The problem: Reproduce every entry exactly and leave its pictures out.

Data for processing:
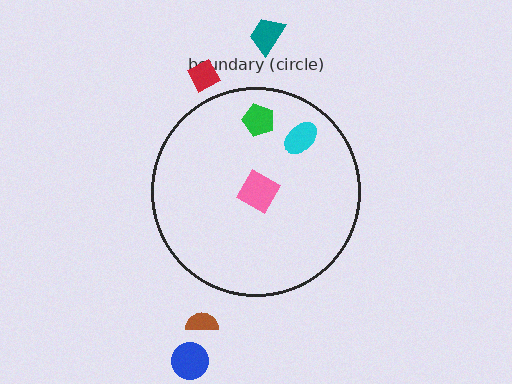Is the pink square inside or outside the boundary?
Inside.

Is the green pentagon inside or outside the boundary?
Inside.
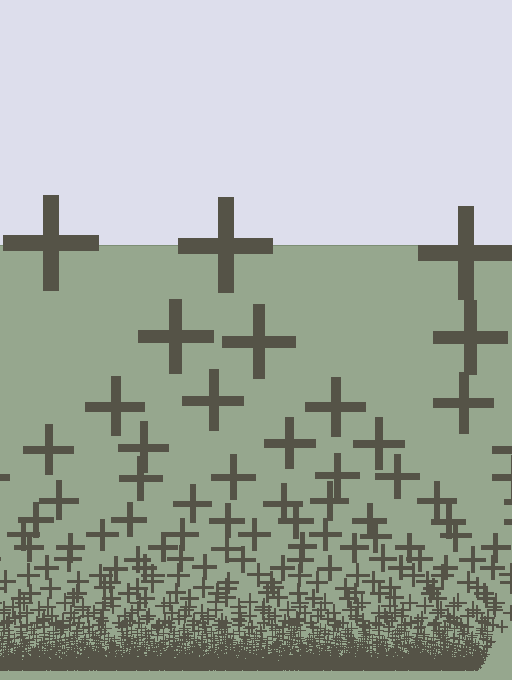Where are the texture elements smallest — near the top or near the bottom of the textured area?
Near the bottom.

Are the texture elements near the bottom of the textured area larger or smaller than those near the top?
Smaller. The gradient is inverted — elements near the bottom are smaller and denser.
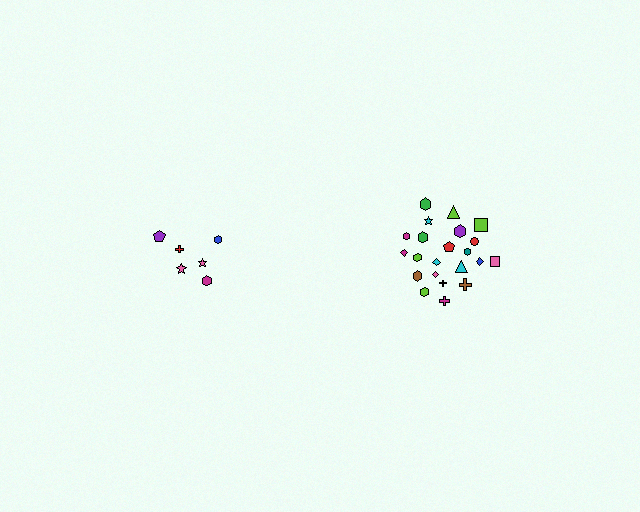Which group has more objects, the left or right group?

Exercise output:
Is the pink square inside or outside the boundary?
Inside.

Is the green pentagon inside or outside the boundary?
Inside.
Where are the texture elements smallest — near the top or near the bottom of the textured area?
Near the bottom.

Are the texture elements near the bottom of the textured area larger or smaller than those near the top?
Smaller. The gradient is inverted — elements near the bottom are smaller and denser.
Which group has more objects, the left or right group?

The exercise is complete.